*BRIEF:* Reproduce the listing below in full and without alteration, apart from its pictures.

*DATA:*
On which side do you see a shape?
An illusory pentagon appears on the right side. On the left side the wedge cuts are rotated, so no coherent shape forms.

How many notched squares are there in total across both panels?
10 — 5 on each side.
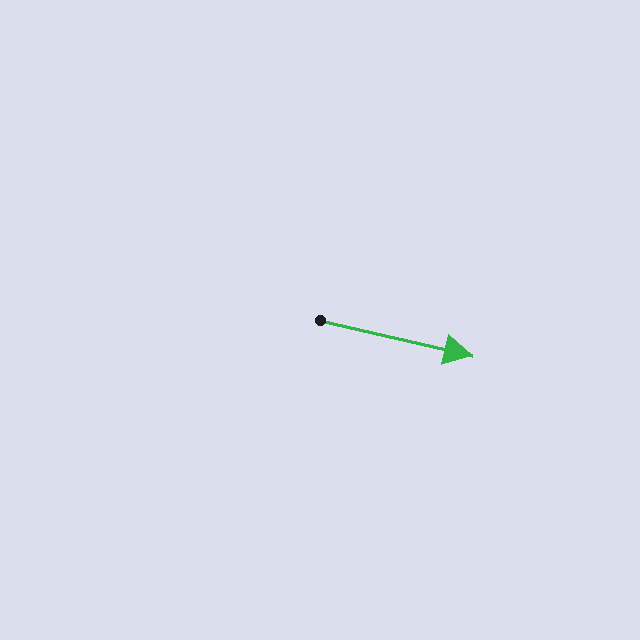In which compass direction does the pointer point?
East.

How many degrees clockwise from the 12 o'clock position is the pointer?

*TASK RESULT:*
On which side do you see a shape?
An illusory pentagon appears on the right side. On the left side the wedge cuts are rotated, so no coherent shape forms.

How many notched squares are there in total across both panels?
10 — 5 on each side.
In which compass direction does the pointer point?
East.

How many degrees clockwise from the 12 o'clock position is the pointer?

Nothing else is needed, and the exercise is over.